## begin

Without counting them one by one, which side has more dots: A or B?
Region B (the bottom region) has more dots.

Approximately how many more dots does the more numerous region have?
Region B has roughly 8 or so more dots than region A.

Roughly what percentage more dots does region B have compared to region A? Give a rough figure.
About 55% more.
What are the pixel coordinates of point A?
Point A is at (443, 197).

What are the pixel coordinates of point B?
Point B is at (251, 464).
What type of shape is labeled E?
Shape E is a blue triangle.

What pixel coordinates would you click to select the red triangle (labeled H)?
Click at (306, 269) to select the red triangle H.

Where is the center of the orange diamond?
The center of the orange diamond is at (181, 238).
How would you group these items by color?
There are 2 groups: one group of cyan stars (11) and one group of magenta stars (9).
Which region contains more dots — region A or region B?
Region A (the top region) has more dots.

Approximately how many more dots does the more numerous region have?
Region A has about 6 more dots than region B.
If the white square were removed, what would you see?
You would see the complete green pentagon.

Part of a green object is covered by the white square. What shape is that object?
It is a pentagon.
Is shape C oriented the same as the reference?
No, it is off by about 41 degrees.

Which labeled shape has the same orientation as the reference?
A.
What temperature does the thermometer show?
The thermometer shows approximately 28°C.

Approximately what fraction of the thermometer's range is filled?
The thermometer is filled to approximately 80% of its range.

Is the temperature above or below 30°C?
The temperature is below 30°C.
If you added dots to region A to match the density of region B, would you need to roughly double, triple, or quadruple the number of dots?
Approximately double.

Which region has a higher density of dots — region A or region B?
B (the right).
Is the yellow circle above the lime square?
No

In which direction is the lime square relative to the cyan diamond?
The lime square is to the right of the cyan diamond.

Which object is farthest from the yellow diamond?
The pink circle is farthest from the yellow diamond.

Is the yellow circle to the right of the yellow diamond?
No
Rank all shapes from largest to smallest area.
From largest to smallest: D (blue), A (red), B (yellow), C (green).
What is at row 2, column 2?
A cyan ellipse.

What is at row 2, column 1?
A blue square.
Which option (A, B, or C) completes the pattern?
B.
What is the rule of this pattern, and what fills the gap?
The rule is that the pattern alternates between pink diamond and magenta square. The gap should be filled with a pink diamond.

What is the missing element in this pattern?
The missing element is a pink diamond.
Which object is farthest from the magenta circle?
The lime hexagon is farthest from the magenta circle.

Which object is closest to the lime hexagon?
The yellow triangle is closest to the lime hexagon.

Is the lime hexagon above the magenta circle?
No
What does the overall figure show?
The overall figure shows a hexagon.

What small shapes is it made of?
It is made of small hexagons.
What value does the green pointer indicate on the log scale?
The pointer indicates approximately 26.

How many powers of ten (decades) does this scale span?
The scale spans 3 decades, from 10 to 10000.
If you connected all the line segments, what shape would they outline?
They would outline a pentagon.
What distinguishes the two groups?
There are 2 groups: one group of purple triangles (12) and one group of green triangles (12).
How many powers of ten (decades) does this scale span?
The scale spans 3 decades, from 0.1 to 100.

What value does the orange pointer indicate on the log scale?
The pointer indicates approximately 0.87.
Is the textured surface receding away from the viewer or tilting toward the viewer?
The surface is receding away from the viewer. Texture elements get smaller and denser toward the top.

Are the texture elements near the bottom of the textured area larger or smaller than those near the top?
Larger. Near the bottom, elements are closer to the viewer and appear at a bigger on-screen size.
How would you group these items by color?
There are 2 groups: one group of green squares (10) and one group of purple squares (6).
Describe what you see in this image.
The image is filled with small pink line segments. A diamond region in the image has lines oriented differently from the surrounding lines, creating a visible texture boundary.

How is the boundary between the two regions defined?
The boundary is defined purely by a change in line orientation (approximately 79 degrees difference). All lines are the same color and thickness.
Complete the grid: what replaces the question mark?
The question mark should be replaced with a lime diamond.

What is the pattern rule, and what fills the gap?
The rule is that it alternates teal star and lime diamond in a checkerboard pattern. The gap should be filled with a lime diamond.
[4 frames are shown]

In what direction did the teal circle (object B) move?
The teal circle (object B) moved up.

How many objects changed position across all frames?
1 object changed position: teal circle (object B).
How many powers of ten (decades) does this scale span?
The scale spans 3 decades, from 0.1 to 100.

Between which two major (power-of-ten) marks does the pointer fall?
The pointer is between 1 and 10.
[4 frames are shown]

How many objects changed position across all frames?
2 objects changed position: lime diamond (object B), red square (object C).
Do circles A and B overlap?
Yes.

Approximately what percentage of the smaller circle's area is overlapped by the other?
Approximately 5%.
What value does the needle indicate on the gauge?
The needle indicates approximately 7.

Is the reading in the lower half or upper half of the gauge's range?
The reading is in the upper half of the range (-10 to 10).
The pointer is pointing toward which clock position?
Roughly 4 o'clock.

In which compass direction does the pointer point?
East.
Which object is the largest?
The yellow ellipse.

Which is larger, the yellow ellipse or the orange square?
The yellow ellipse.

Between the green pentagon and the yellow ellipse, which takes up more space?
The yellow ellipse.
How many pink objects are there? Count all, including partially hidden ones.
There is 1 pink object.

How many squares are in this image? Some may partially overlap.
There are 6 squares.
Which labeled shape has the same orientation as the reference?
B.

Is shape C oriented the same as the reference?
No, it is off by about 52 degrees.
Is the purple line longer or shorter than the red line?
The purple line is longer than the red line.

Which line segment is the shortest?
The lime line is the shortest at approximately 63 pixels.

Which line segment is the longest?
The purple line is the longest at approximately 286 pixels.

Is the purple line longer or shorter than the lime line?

## end

- GIVEN REQUEST
Repeat the data above, word for word.

- RESULT OF THE TASK
Without counting them one by one, which side has more dots: A or B?
Region B (the bottom region) has more dots.

Approximately how many more dots does the more numerous region have?
Region B has roughly 8 or so more dots than region A.

Roughly what percentage more dots does region B have compared to region A? Give a rough figure.
About 55% more.
What are the pixel coordinates of point A?
Point A is at (443, 197).

What are the pixel coordinates of point B?
Point B is at (251, 464).
What type of shape is labeled E?
Shape E is a blue triangle.

What pixel coordinates would you click to select the red triangle (labeled H)?
Click at (306, 269) to select the red triangle H.

Where is the center of the orange diamond?
The center of the orange diamond is at (181, 238).
How would you group these items by color?
There are 2 groups: one group of cyan stars (11) and one group of magenta stars (9).
Which region contains more dots — region A or region B?
Region A (the top region) has more dots.

Approximately how many more dots does the more numerous region have?
Region A has about 6 more dots than region B.
If the white square were removed, what would you see?
You would see the complete green pentagon.

Part of a green object is covered by the white square. What shape is that object?
It is a pentagon.
Is shape C oriented the same as the reference?
No, it is off by about 41 degrees.

Which labeled shape has the same orientation as the reference?
A.
What temperature does the thermometer show?
The thermometer shows approximately 28°C.

Approximately what fraction of the thermometer's range is filled?
The thermometer is filled to approximately 80% of its range.

Is the temperature above or below 30°C?
The temperature is below 30°C.
If you added dots to region A to match the density of region B, would you need to roughly double, triple, or quadruple the number of dots?
Approximately double.

Which region has a higher density of dots — region A or region B?
B (the right).
Is the yellow circle above the lime square?
No

In which direction is the lime square relative to the cyan diamond?
The lime square is to the right of the cyan diamond.

Which object is farthest from the yellow diamond?
The pink circle is farthest from the yellow diamond.

Is the yellow circle to the right of the yellow diamond?
No
Rank all shapes from largest to smallest area.
From largest to smallest: D (blue), A (red), B (yellow), C (green).
What is at row 2, column 2?
A cyan ellipse.

What is at row 2, column 1?
A blue square.
Which option (A, B, or C) completes the pattern?
B.
What is the rule of this pattern, and what fills the gap?
The rule is that the pattern alternates between pink diamond and magenta square. The gap should be filled with a pink diamond.

What is the missing element in this pattern?
The missing element is a pink diamond.
Which object is farthest from the magenta circle?
The lime hexagon is farthest from the magenta circle.

Which object is closest to the lime hexagon?
The yellow triangle is closest to the lime hexagon.

Is the lime hexagon above the magenta circle?
No
What does the overall figure show?
The overall figure shows a hexagon.

What small shapes is it made of?
It is made of small hexagons.
What value does the green pointer indicate on the log scale?
The pointer indicates approximately 26.

How many powers of ten (decades) does this scale span?
The scale spans 3 decades, from 10 to 10000.
If you connected all the line segments, what shape would they outline?
They would outline a pentagon.
What distinguishes the two groups?
There are 2 groups: one group of purple triangles (12) and one group of green triangles (12).
How many powers of ten (decades) does this scale span?
The scale spans 3 decades, from 0.1 to 100.

What value does the orange pointer indicate on the log scale?
The pointer indicates approximately 0.87.
Is the textured surface receding away from the viewer or tilting toward the viewer?
The surface is receding away from the viewer. Texture elements get smaller and denser toward the top.

Are the texture elements near the bottom of the textured area larger or smaller than those near the top?
Larger. Near the bottom, elements are closer to the viewer and appear at a bigger on-screen size.
How would you group these items by color?
There are 2 groups: one group of green squares (10) and one group of purple squares (6).
Describe what you see in this image.
The image is filled with small pink line segments. A diamond region in the image has lines oriented differently from the surrounding lines, creating a visible texture boundary.

How is the boundary between the two regions defined?
The boundary is defined purely by a change in line orientation (approximately 79 degrees difference). All lines are the same color and thickness.
Complete the grid: what replaces the question mark?
The question mark should be replaced with a lime diamond.

What is the pattern rule, and what fills the gap?
The rule is that it alternates teal star and lime diamond in a checkerboard pattern. The gap should be filled with a lime diamond.
[4 frames are shown]

In what direction did the teal circle (object B) move?
The teal circle (object B) moved up.

How many objects changed position across all frames?
1 object changed position: teal circle (object B).
How many powers of ten (decades) does this scale span?
The scale spans 3 decades, from 0.1 to 100.

Between which two major (power-of-ten) marks does the pointer fall?
The pointer is between 1 and 10.
[4 frames are shown]

How many objects changed position across all frames?
2 objects changed position: lime diamond (object B), red square (object C).
Do circles A and B overlap?
Yes.

Approximately what percentage of the smaller circle's area is overlapped by the other?
Approximately 5%.
What value does the needle indicate on the gauge?
The needle indicates approximately 7.

Is the reading in the lower half or upper half of the gauge's range?
The reading is in the upper half of the range (-10 to 10).
The pointer is pointing toward which clock position?
Roughly 4 o'clock.

In which compass direction does the pointer point?
East.
Which object is the largest?
The yellow ellipse.

Which is larger, the yellow ellipse or the orange square?
The yellow ellipse.

Between the green pentagon and the yellow ellipse, which takes up more space?
The yellow ellipse.
How many pink objects are there? Count all, including partially hidden ones.
There is 1 pink object.

How many squares are in this image? Some may partially overlap.
There are 6 squares.
Which labeled shape has the same orientation as the reference?
B.

Is shape C oriented the same as the reference?
No, it is off by about 52 degrees.
Is the purple line longer or shorter than the red line?
The purple line is longer than the red line.

Which line segment is the shortest?
The lime line is the shortest at approximately 63 pixels.

Which line segment is the longest?
The purple line is the longest at approximately 286 pixels.

Is the purple line longer or shorter than the lime line?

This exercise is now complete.